# Record list:
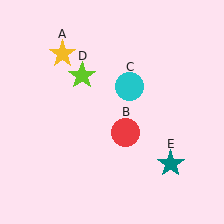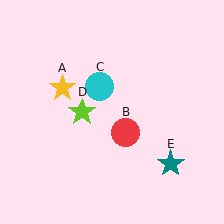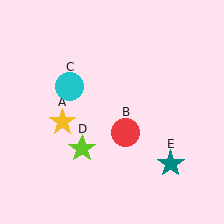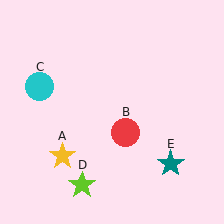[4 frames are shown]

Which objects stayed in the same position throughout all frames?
Red circle (object B) and teal star (object E) remained stationary.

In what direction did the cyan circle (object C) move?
The cyan circle (object C) moved left.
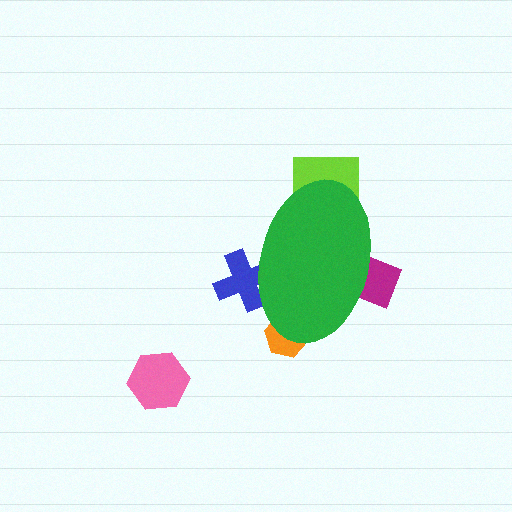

# Aim of the exercise:
Please copy exactly the lines from the one containing "In what direction" through the last line of the records above, both included, and leave out any pictures.

# Worked solution:
In what direction did the cyan circle (object C) move?
The cyan circle (object C) moved left.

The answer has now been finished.